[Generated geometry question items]
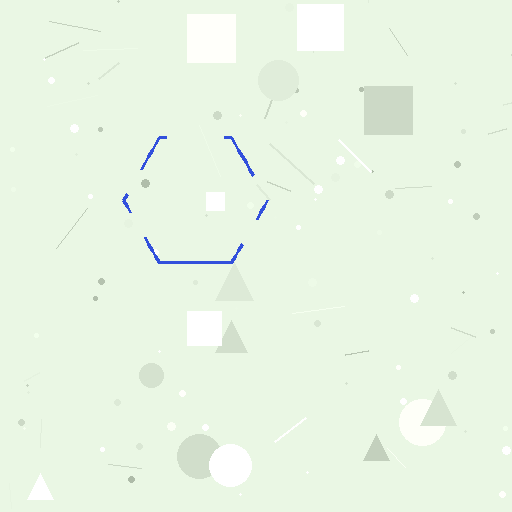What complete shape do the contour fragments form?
The contour fragments form a hexagon.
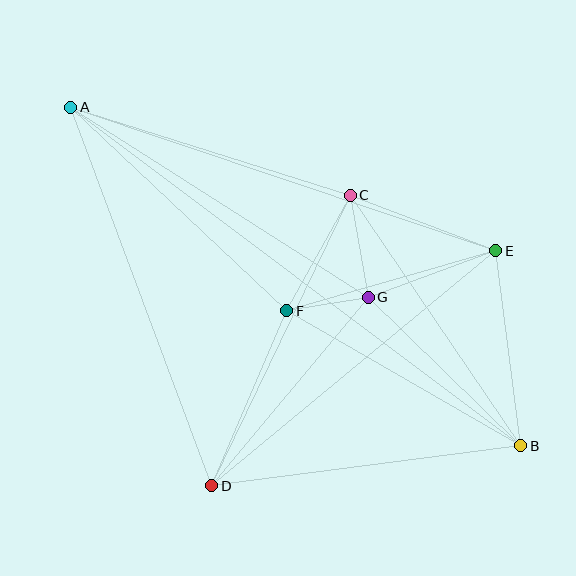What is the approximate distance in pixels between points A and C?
The distance between A and C is approximately 293 pixels.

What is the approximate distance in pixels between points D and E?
The distance between D and E is approximately 368 pixels.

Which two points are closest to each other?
Points F and G are closest to each other.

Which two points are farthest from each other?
Points A and B are farthest from each other.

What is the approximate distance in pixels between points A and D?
The distance between A and D is approximately 404 pixels.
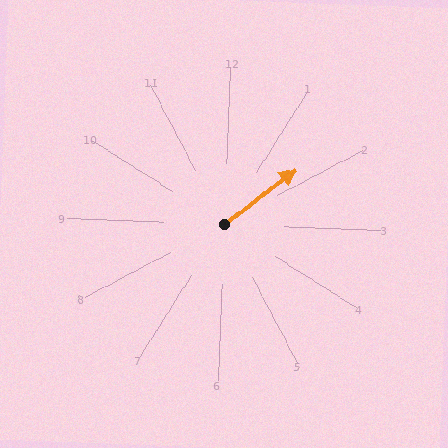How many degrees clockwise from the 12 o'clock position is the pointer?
Approximately 51 degrees.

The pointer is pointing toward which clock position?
Roughly 2 o'clock.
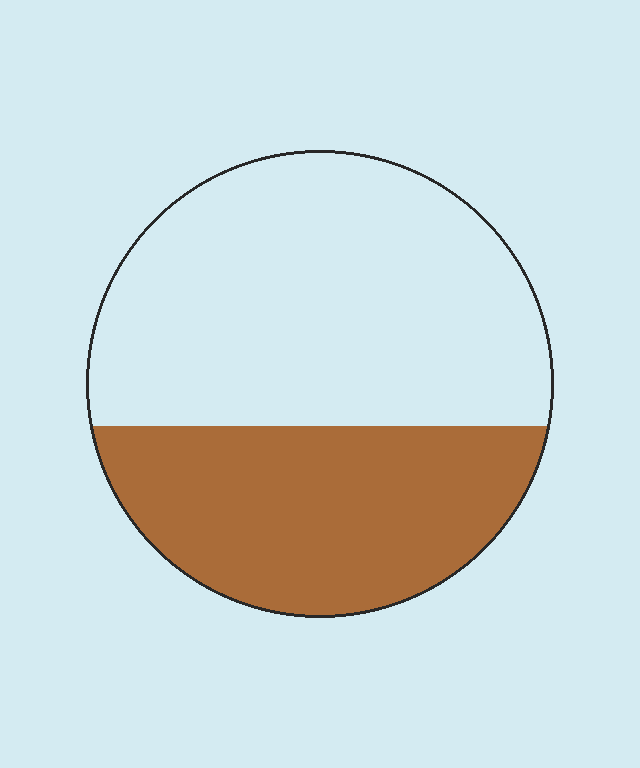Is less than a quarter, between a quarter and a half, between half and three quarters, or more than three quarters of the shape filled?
Between a quarter and a half.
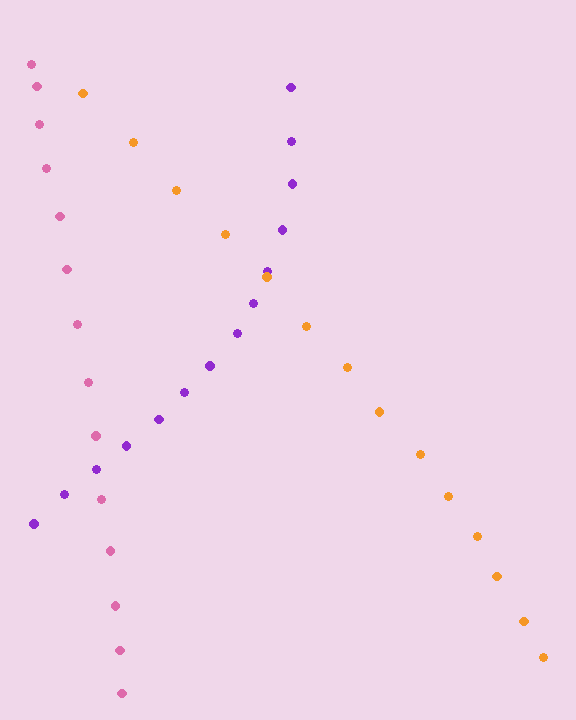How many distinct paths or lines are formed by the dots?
There are 3 distinct paths.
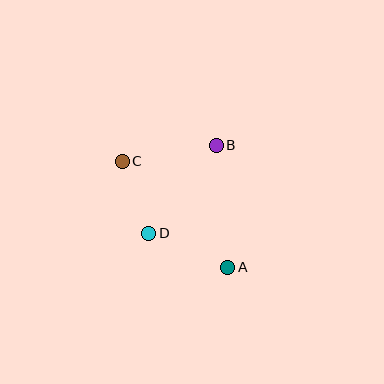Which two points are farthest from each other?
Points A and C are farthest from each other.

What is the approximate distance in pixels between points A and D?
The distance between A and D is approximately 86 pixels.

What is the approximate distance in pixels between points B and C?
The distance between B and C is approximately 96 pixels.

TASK TO CARRY OUT: Retype the entries word for word. Omit any images.

FINAL RESULT:
What complete shape do the contour fragments form?
The contour fragments form a hexagon.
What is the approximate distance in pixels between points A and C?
The distance between A and C is approximately 293 pixels.

What is the approximate distance in pixels between points D and E?
The distance between D and E is approximately 368 pixels.

Which two points are closest to each other?
Points F and G are closest to each other.

Which two points are farthest from each other?
Points A and B are farthest from each other.

What is the approximate distance in pixels between points A and D?
The distance between A and D is approximately 404 pixels.
How many degrees clockwise from the 12 o'clock position is the pointer?
Approximately 51 degrees.

The pointer is pointing toward which clock position?
Roughly 2 o'clock.
Is less than a quarter, between a quarter and a half, between half and three quarters, or more than three quarters of the shape filled?
Between a quarter and a half.
How many distinct paths or lines are formed by the dots?
There are 3 distinct paths.
Which two points are farthest from each other?
Points A and C are farthest from each other.

What is the approximate distance in pixels between points A and D?
The distance between A and D is approximately 86 pixels.

What is the approximate distance in pixels between points B and C?
The distance between B and C is approximately 96 pixels.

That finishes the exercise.